* BEGIN Supplied records *

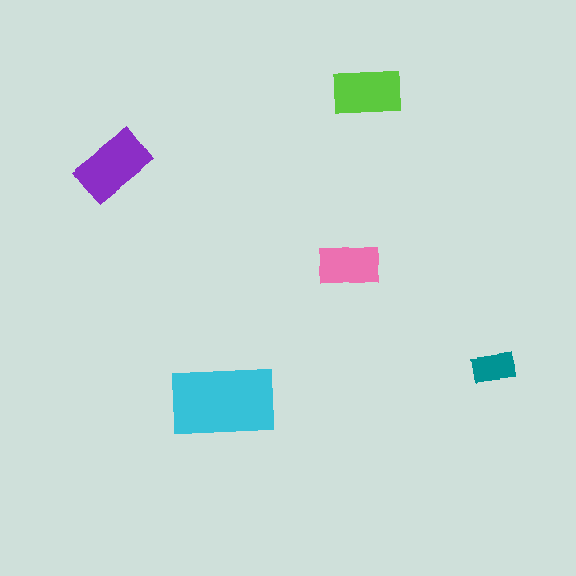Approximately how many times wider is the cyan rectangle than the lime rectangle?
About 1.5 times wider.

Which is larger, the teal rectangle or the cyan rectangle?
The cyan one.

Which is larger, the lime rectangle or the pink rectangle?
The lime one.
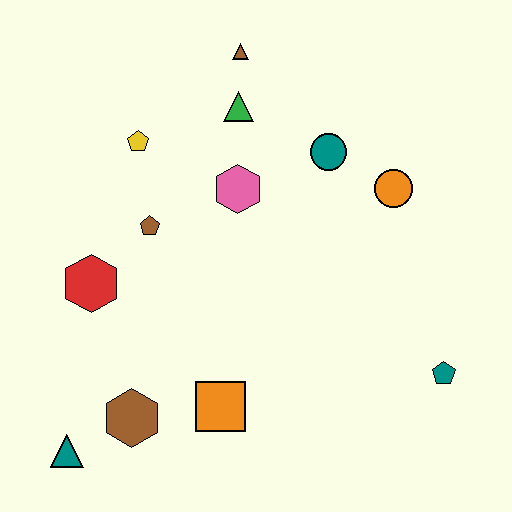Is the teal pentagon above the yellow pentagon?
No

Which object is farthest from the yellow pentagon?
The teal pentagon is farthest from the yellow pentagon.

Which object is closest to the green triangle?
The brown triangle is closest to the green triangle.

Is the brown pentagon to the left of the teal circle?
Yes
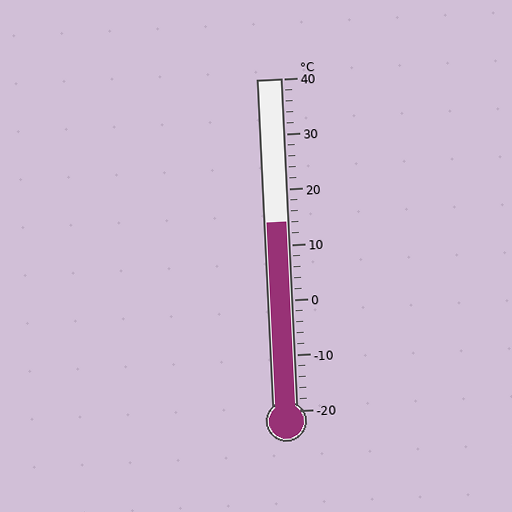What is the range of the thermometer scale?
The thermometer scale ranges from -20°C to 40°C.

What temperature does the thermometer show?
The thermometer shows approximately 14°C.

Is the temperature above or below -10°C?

* END Supplied records *
* BEGIN Supplied records *

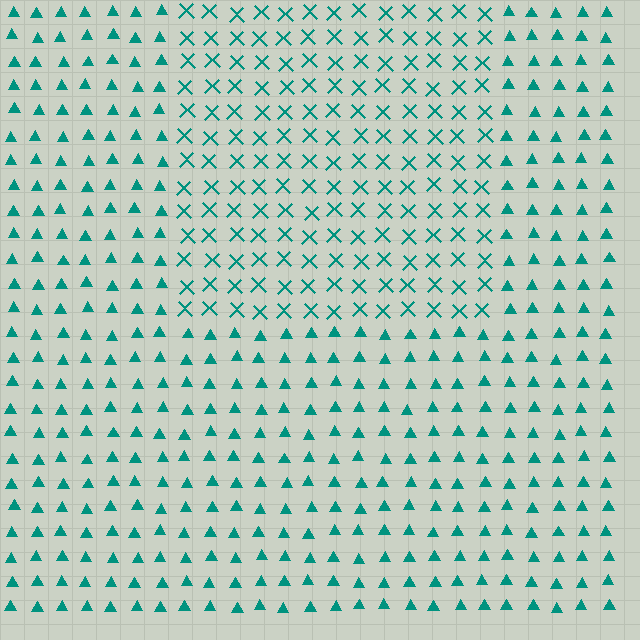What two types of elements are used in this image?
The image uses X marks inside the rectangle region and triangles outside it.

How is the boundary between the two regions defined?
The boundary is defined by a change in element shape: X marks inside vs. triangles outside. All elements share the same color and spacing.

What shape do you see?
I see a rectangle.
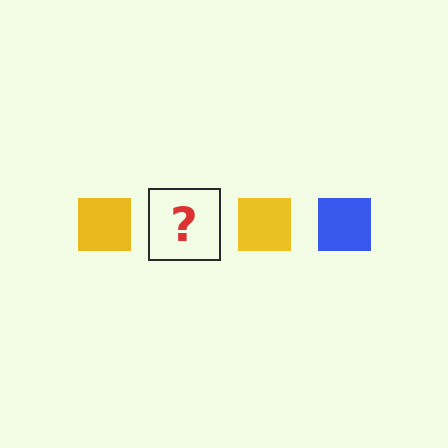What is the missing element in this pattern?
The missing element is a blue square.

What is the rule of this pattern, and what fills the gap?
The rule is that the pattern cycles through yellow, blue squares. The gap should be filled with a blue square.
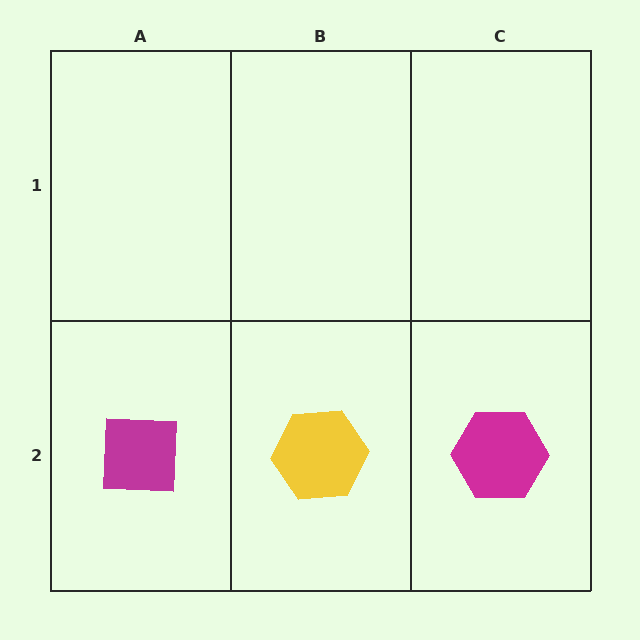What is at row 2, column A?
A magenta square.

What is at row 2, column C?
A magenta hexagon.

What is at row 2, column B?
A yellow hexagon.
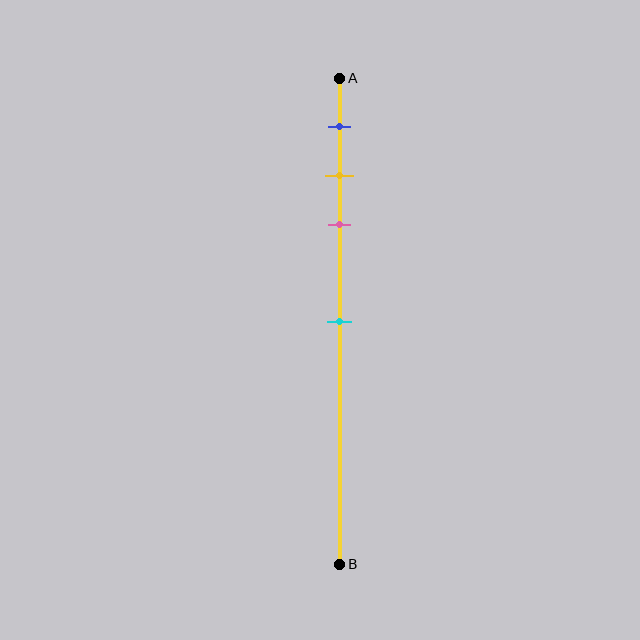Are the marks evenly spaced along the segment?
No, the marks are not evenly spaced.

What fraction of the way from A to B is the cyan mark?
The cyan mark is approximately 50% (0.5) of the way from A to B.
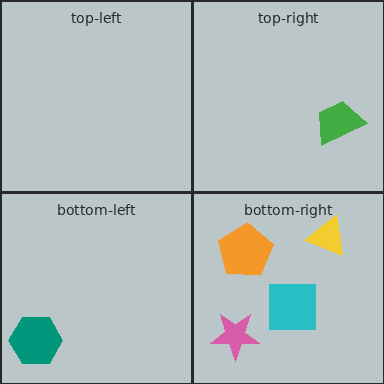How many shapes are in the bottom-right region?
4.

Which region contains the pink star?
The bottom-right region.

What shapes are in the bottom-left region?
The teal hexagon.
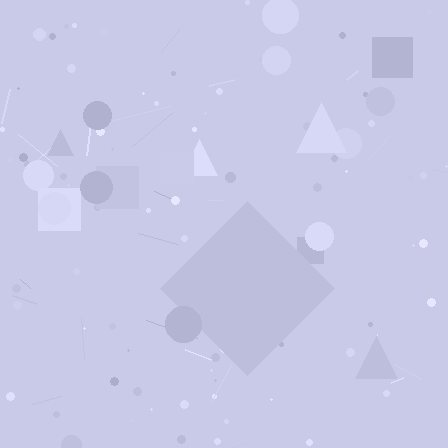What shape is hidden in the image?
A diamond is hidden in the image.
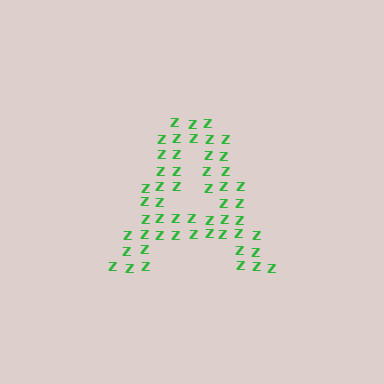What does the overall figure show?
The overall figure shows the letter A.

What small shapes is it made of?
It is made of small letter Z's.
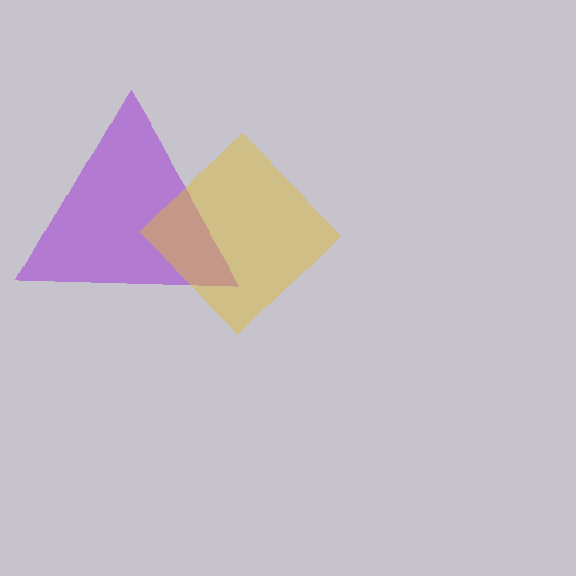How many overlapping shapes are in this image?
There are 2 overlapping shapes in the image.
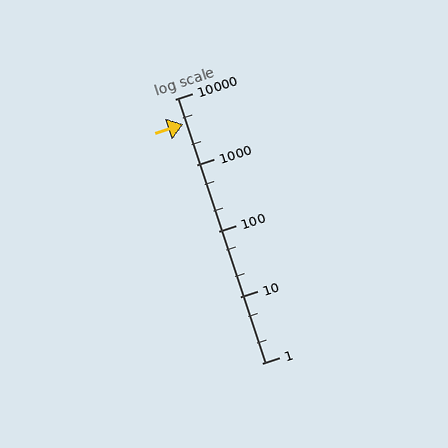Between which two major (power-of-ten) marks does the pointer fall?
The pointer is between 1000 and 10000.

* END Supplied records *

● **Set task**
Only the lines starting at the line with "Which is larger, the teal" and ending at the line with "Is the temperature above or below -10°C?" should be printed again, exactly and with both ends kept; omit the pictures.

● **Full response**
Which is larger, the teal rectangle or the cyan rectangle?
The cyan one.

Which is larger, the lime rectangle or the pink rectangle?
The lime one.
Is the teal pentagon above the yellow pentagon?
No

Which object is farthest from the yellow pentagon?
The teal pentagon is farthest from the yellow pentagon.

Which object is closest to the green triangle?
The brown triangle is closest to the green triangle.

Is the brown pentagon to the left of the teal circle?
Yes
What is the range of the thermometer scale?
The thermometer scale ranges from -20°C to 40°C.

What temperature does the thermometer show?
The thermometer shows approximately 14°C.

Is the temperature above or below -10°C?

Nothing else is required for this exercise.